* [MATERIAL FOR THIS TASK]:
******************************

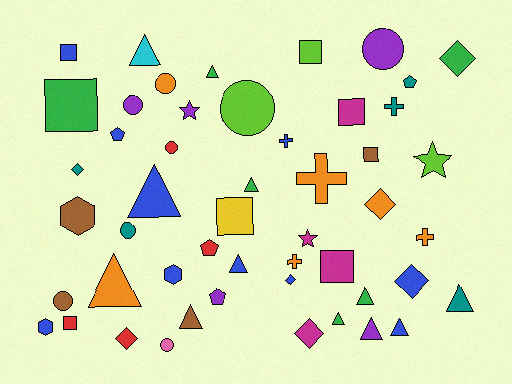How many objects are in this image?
There are 50 objects.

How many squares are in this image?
There are 8 squares.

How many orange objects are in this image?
There are 6 orange objects.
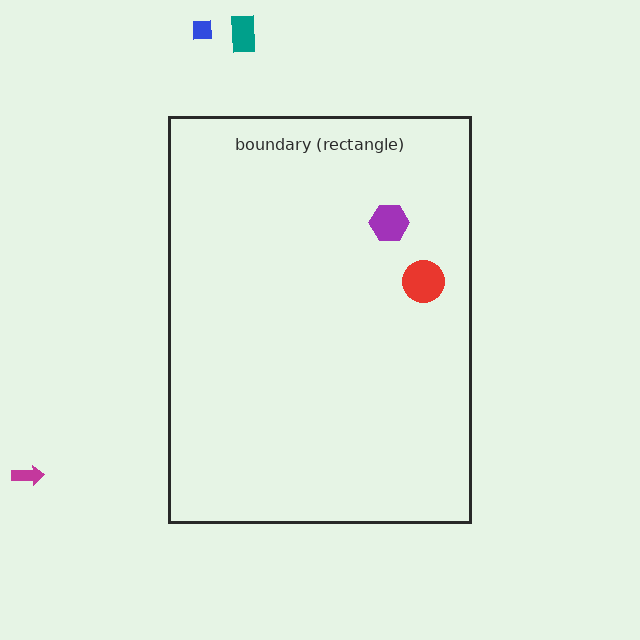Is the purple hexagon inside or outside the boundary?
Inside.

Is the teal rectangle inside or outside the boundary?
Outside.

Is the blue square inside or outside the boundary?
Outside.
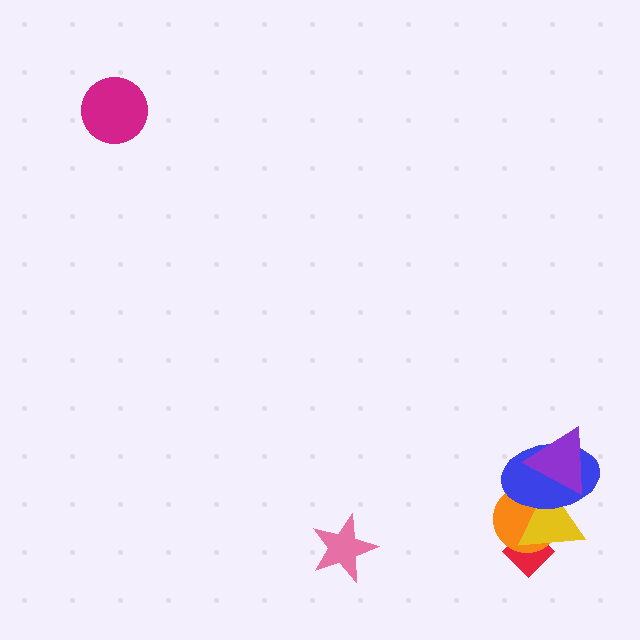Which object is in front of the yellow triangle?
The blue ellipse is in front of the yellow triangle.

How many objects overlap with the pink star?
0 objects overlap with the pink star.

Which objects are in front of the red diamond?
2 objects cover part of the red diamond: the orange circle and the yellow triangle.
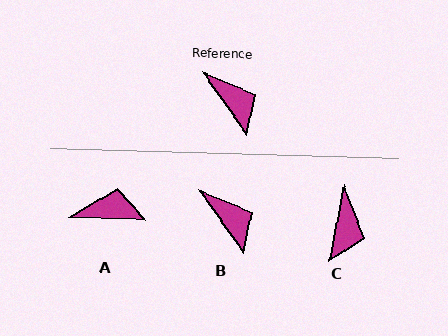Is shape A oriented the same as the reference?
No, it is off by about 53 degrees.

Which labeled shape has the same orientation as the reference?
B.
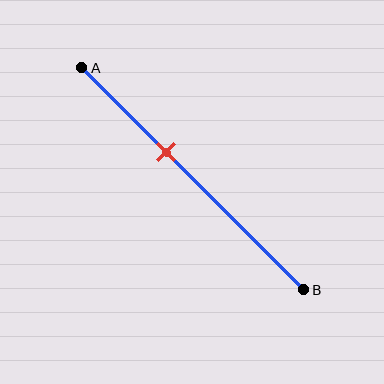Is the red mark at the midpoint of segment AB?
No, the mark is at about 40% from A, not at the 50% midpoint.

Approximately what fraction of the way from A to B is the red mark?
The red mark is approximately 40% of the way from A to B.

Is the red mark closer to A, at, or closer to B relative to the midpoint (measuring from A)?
The red mark is closer to point A than the midpoint of segment AB.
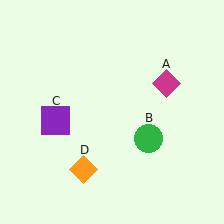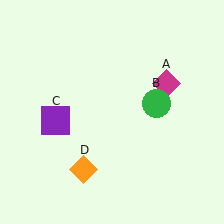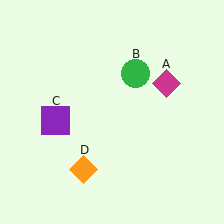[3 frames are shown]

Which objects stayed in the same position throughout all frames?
Magenta diamond (object A) and purple square (object C) and orange diamond (object D) remained stationary.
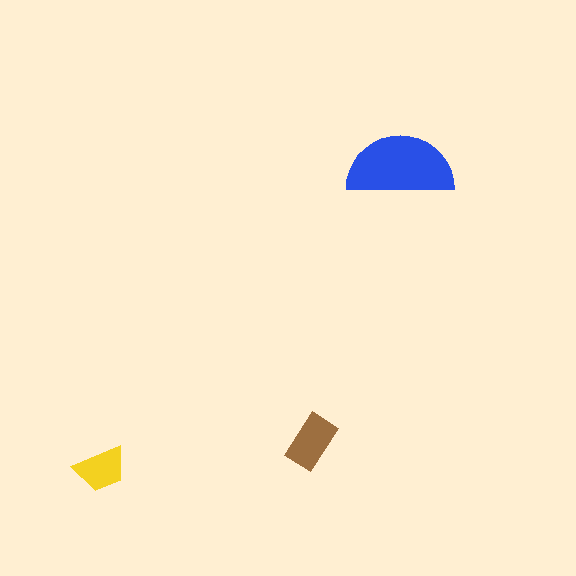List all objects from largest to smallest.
The blue semicircle, the brown rectangle, the yellow trapezoid.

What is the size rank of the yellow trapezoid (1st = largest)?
3rd.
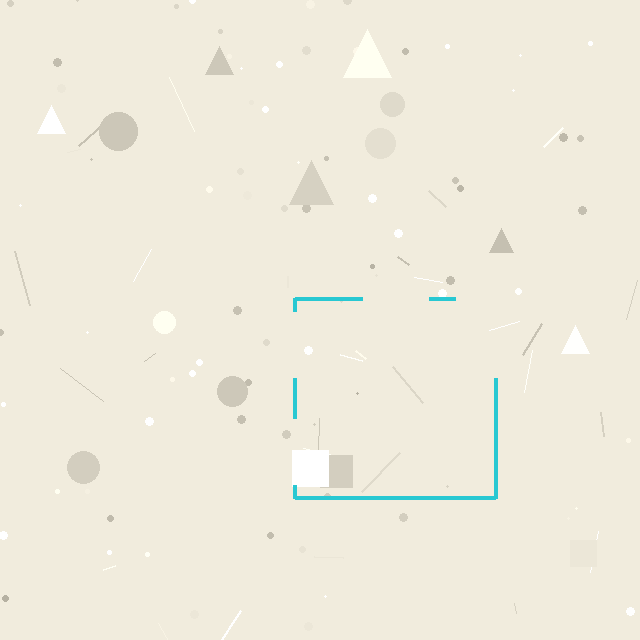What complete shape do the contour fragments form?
The contour fragments form a square.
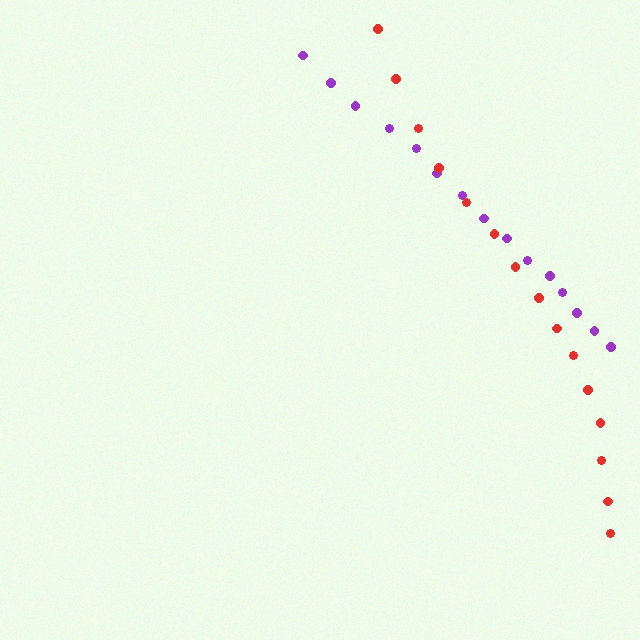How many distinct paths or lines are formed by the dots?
There are 2 distinct paths.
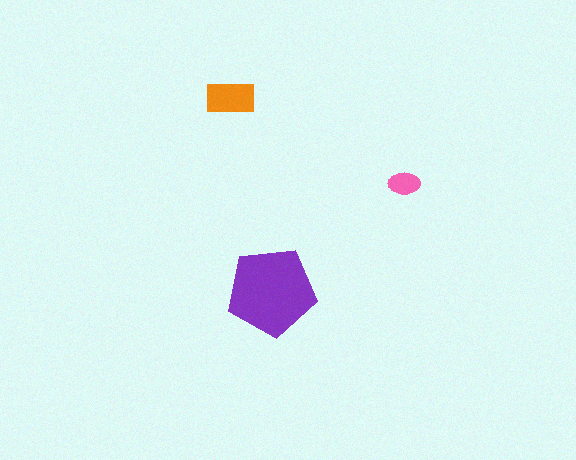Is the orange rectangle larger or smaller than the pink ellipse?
Larger.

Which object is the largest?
The purple pentagon.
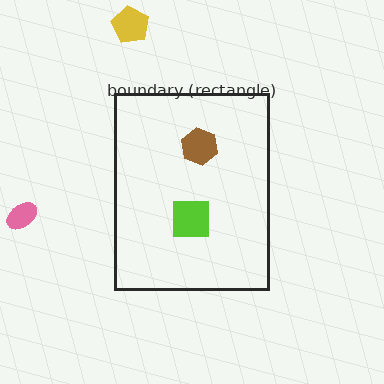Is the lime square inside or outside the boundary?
Inside.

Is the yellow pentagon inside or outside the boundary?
Outside.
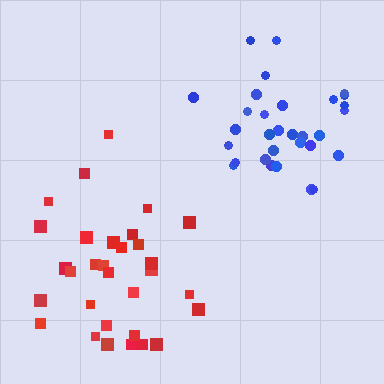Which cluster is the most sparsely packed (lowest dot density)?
Red.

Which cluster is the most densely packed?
Blue.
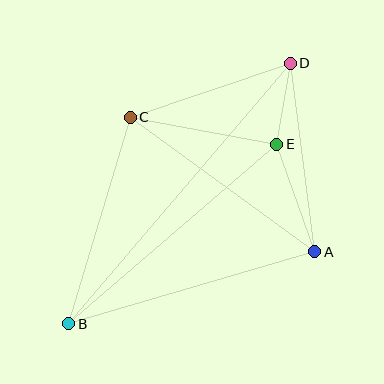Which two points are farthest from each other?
Points B and D are farthest from each other.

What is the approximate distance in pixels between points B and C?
The distance between B and C is approximately 215 pixels.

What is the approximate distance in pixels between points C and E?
The distance between C and E is approximately 149 pixels.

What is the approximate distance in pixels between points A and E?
The distance between A and E is approximately 114 pixels.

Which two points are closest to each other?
Points D and E are closest to each other.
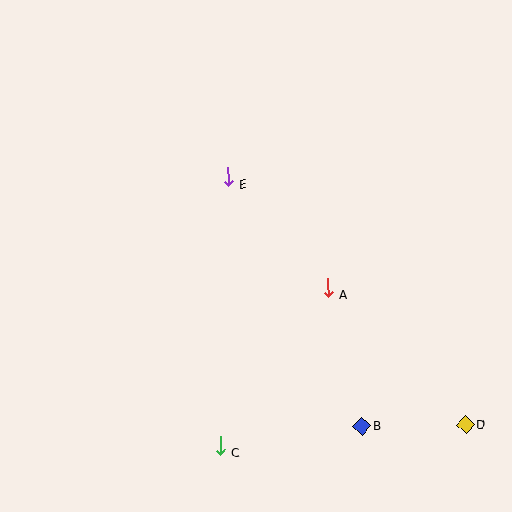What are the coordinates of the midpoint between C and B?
The midpoint between C and B is at (291, 440).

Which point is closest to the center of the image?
Point E at (228, 185) is closest to the center.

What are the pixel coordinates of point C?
Point C is at (221, 454).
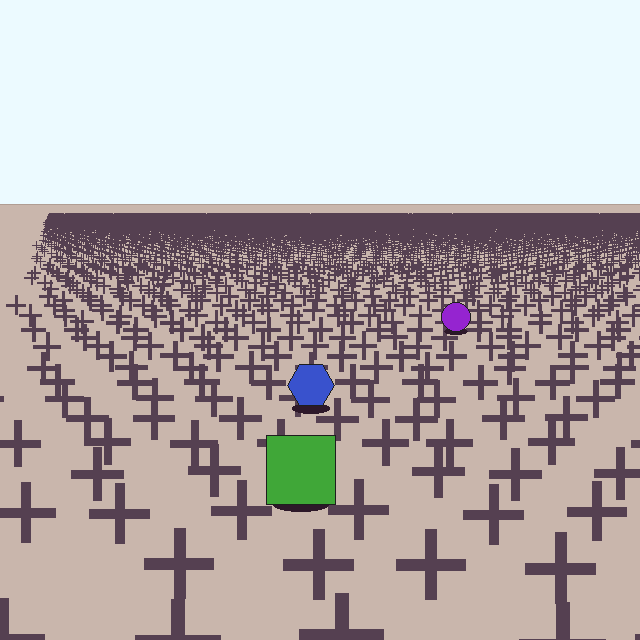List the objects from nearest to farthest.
From nearest to farthest: the green square, the blue hexagon, the purple circle.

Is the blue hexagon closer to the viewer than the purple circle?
Yes. The blue hexagon is closer — you can tell from the texture gradient: the ground texture is coarser near it.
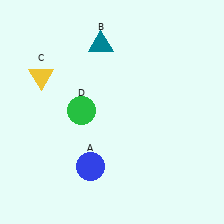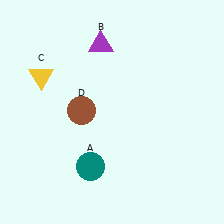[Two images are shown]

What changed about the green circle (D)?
In Image 1, D is green. In Image 2, it changed to brown.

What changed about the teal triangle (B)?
In Image 1, B is teal. In Image 2, it changed to purple.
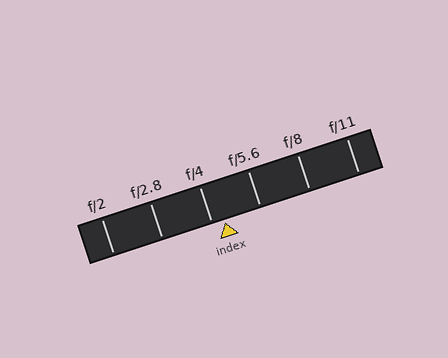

******************************

* [PROBLEM TO WORK ON]: Except for the pictures, reproduce every line exactly.

* [THE OUTPUT]:
How many objects are in this image?
There are 50 objects.

How many squares are in this image?
There are 8 squares.

How many orange objects are in this image?
There are 6 orange objects.
Is the purple hexagon inside or outside the boundary?
Inside.

Is the teal rectangle inside or outside the boundary?
Outside.

Is the blue square inside or outside the boundary?
Outside.
Which object is in front of the yellow triangle?
The blue ellipse is in front of the yellow triangle.

How many objects overlap with the pink star?
0 objects overlap with the pink star.

Which objects are in front of the red diamond?
2 objects cover part of the red diamond: the orange circle and the yellow triangle.
Is shape A oriented the same as the reference?
No, it is off by about 53 degrees.

Which labeled shape has the same orientation as the reference?
B.
Is the red mark at the midpoint of segment AB?
No, the mark is at about 40% from A, not at the 50% midpoint.

Approximately what fraction of the way from A to B is the red mark?
The red mark is approximately 40% of the way from A to B.

Is the red mark closer to A, at, or closer to B relative to the midpoint (measuring from A)?
The red mark is closer to point A than the midpoint of segment AB.
[3 frames are shown]

Which objects stayed in the same position throughout all frames?
Magenta diamond (object A) and purple square (object C) and orange diamond (object D) remained stationary.
List all objects from largest to smallest.
The blue semicircle, the brown rectangle, the yellow trapezoid.

What is the size rank of the yellow trapezoid (1st = largest)?
3rd.
What complete shape do the contour fragments form?
The contour fragments form a square.
How many distinct paths or lines are formed by the dots?
There are 2 distinct paths.
Is the orange rectangle larger or smaller than the pink ellipse?
Larger.

Which object is the largest?
The purple pentagon.
Is the lime square inside or outside the boundary?
Inside.

Is the yellow pentagon inside or outside the boundary?
Outside.
Which cluster is the most sparsely packed (lowest dot density)?
Red.

Which cluster is the most densely packed?
Blue.
Which two points are farthest from each other?
Points B and D are farthest from each other.

What is the approximate distance in pixels between points B and C?
The distance between B and C is approximately 215 pixels.

What is the approximate distance in pixels between points C and E?
The distance between C and E is approximately 149 pixels.

What is the approximate distance in pixels between points A and E?
The distance between A and E is approximately 114 pixels.

Which two points are closest to each other?
Points D and E are closest to each other.
What are the coordinates of the midpoint between C and B?
The midpoint between C and B is at (291, 440).

Which point is closest to the center of the image?
Point E at (228, 185) is closest to the center.

What are the pixel coordinates of point C?
Point C is at (221, 454).
List the objects from nearest to farthest.
From nearest to farthest: the green square, the blue hexagon, the purple circle.

Is the blue hexagon closer to the viewer than the purple circle?
Yes. The blue hexagon is closer — you can tell from the texture gradient: the ground texture is coarser near it.
[Two images are shown]

What changed about the green circle (D)?
In Image 1, D is green. In Image 2, it changed to brown.

What changed about the teal triangle (B)?
In Image 1, B is teal. In Image 2, it changed to purple.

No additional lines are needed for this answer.